Required task → Copy out the listing that follows, exact in every word, and skip the images.

Data shown →
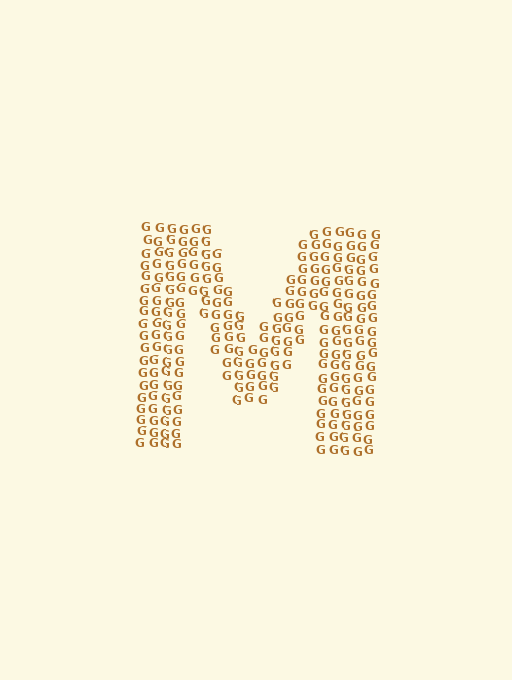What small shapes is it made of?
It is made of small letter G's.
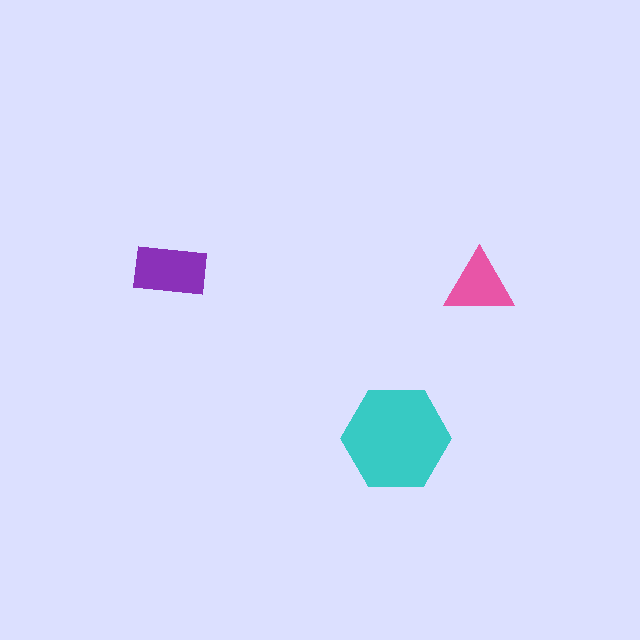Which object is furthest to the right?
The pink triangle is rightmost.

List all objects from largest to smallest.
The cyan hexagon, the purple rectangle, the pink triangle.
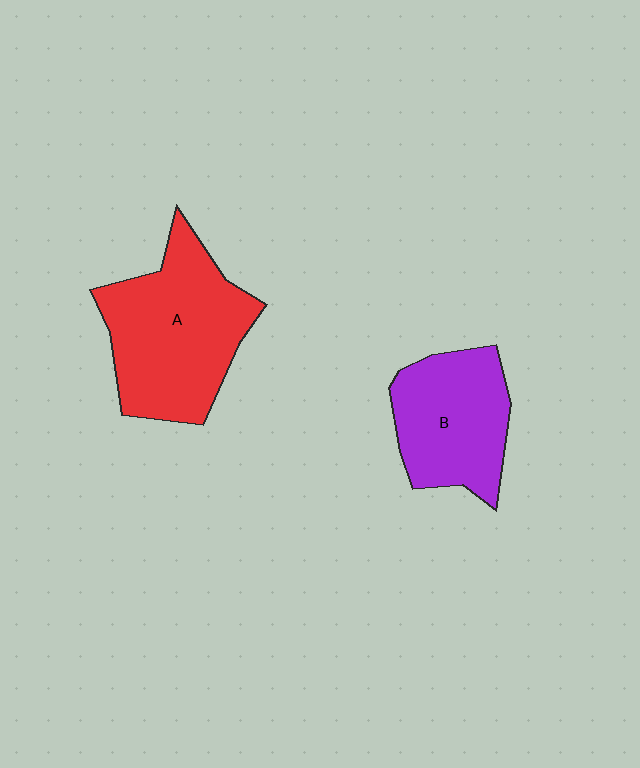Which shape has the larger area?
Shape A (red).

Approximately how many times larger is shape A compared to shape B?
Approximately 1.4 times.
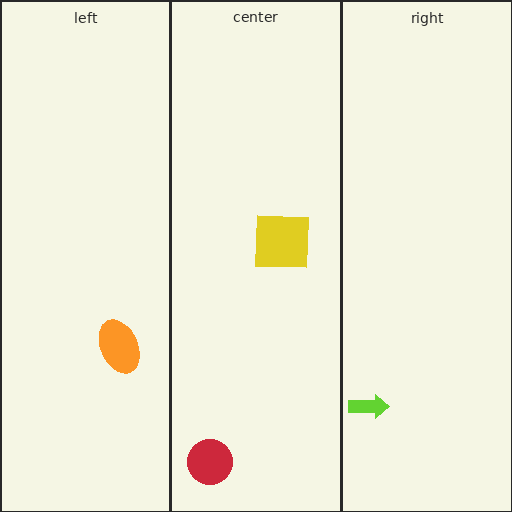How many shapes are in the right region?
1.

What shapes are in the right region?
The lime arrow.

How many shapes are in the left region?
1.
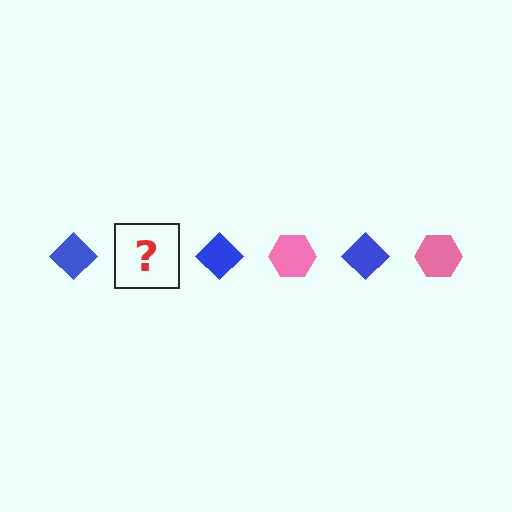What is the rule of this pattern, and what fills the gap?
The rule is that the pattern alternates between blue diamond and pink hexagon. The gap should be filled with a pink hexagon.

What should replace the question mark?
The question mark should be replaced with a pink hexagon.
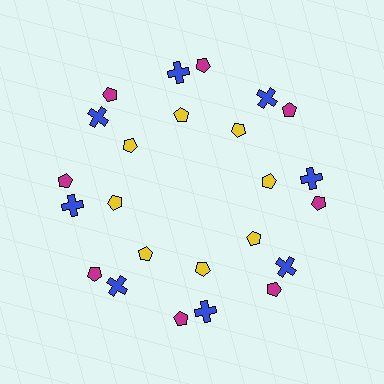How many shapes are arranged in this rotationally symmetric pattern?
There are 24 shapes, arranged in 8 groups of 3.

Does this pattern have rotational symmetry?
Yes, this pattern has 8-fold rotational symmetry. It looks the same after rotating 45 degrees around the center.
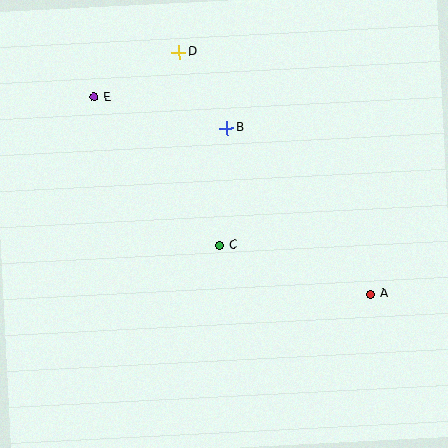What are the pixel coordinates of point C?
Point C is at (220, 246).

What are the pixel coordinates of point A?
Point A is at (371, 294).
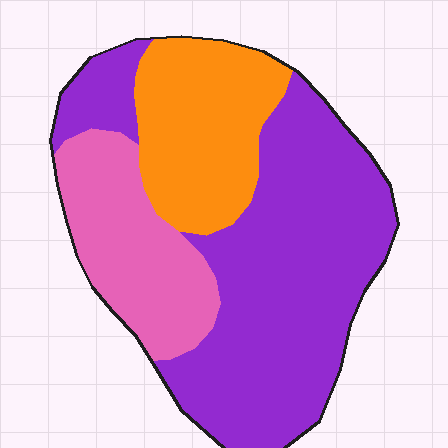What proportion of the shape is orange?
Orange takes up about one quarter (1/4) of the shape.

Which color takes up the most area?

Finished task →
What small shapes is it made of?
It is made of small letter G's.
Which object is furthest to the right?
The pink triangle is rightmost.

List all objects from largest to smallest.
The cyan hexagon, the purple rectangle, the pink triangle.
Which shape has the larger area?
Shape A (red).

Approximately how many times larger is shape A compared to shape B?
Approximately 1.4 times.
How many shapes are in the right region?
1.

What shapes are in the right region?
The lime arrow.

How many shapes are in the left region?
1.
What is the rule of this pattern, and what fills the gap?
The rule is that the pattern alternates between blue diamond and pink hexagon. The gap should be filled with a pink hexagon.

What should replace the question mark?
The question mark should be replaced with a pink hexagon.
How many shapes are arranged in this rotationally symmetric pattern?
There are 24 shapes, arranged in 8 groups of 3.

Does this pattern have rotational symmetry?
Yes, this pattern has 8-fold rotational symmetry. It looks the same after rotating 45 degrees around the center.
What are the pixel coordinates of point C?
Point C is at (220, 246).

What are the pixel coordinates of point A?
Point A is at (371, 294).
What proportion of the shape is orange?
Orange takes up about one quarter (1/4) of the shape.

Which color takes up the most area?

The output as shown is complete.